**Written instruction:**
Restate all of the entries exactly, dropping any pictures they hold.

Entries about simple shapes
(begin)

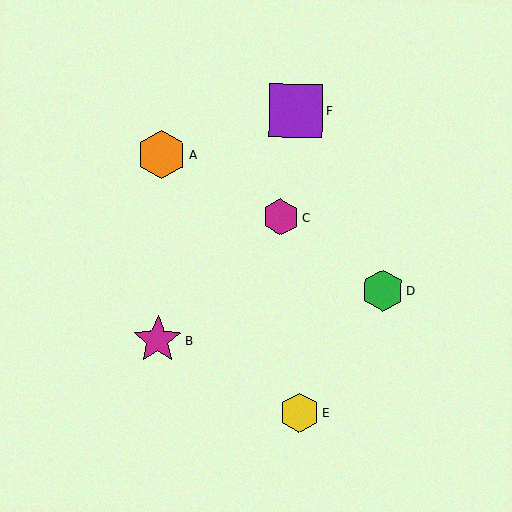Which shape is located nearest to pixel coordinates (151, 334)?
The magenta star (labeled B) at (158, 340) is nearest to that location.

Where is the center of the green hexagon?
The center of the green hexagon is at (383, 291).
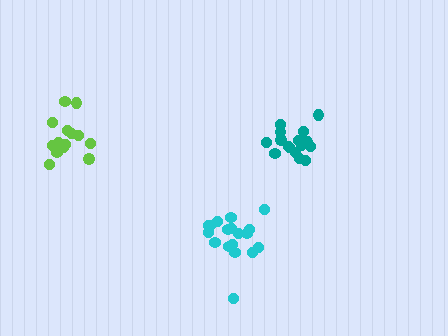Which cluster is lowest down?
The cyan cluster is bottommost.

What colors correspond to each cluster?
The clusters are colored: lime, teal, cyan.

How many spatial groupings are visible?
There are 3 spatial groupings.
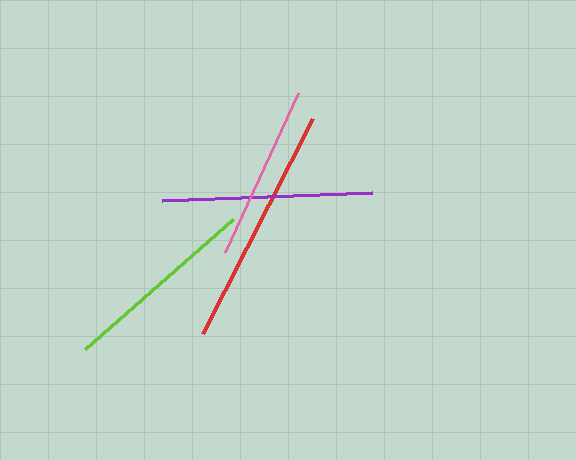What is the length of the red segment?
The red segment is approximately 242 pixels long.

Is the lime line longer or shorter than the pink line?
The lime line is longer than the pink line.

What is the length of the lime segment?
The lime segment is approximately 197 pixels long.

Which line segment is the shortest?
The pink line is the shortest at approximately 175 pixels.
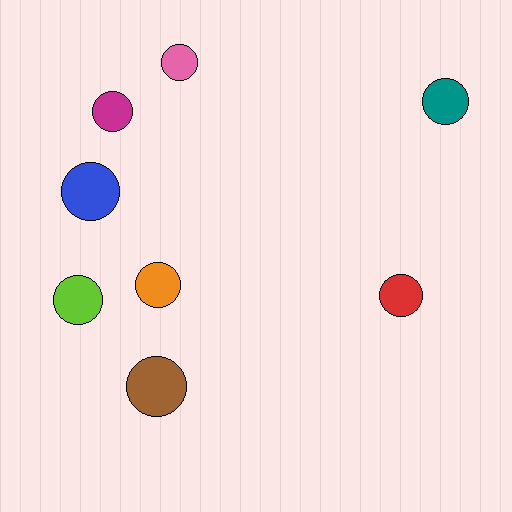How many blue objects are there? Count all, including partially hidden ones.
There is 1 blue object.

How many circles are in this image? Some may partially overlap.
There are 8 circles.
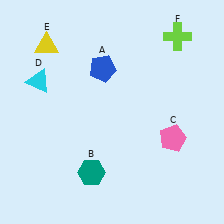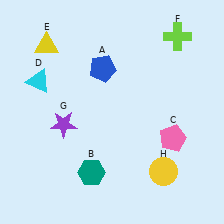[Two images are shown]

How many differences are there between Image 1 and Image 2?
There are 2 differences between the two images.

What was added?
A purple star (G), a yellow circle (H) were added in Image 2.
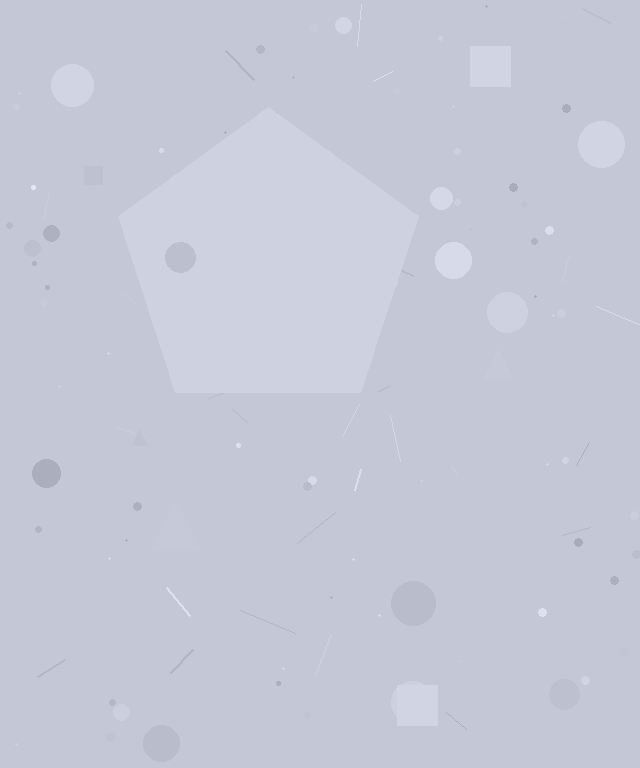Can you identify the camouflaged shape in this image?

(end)

**Exercise solution:**
Which shape is located nearest to pixel coordinates (151, 334)?
The magenta star (labeled B) at (158, 340) is nearest to that location.

Where is the center of the green hexagon?
The center of the green hexagon is at (383, 291).
Which cluster is lowest down?
The cyan cluster is bottommost.

What colors correspond to each cluster?
The clusters are colored: lime, teal, cyan.

How many spatial groupings are visible?
There are 3 spatial groupings.
What is the length of the red segment?
The red segment is approximately 242 pixels long.

Is the lime line longer or shorter than the pink line?
The lime line is longer than the pink line.

What is the length of the lime segment?
The lime segment is approximately 197 pixels long.

Which line segment is the shortest?
The pink line is the shortest at approximately 175 pixels.
How many blue objects are there? Count all, including partially hidden ones.
There is 1 blue object.

How many circles are in this image? Some may partially overlap.
There are 8 circles.
[Two images are shown]

How many differences are there between Image 1 and Image 2?
There are 2 differences between the two images.

What was added?
A purple star (G), a yellow circle (H) were added in Image 2.
Can you identify the camouflaged shape in this image?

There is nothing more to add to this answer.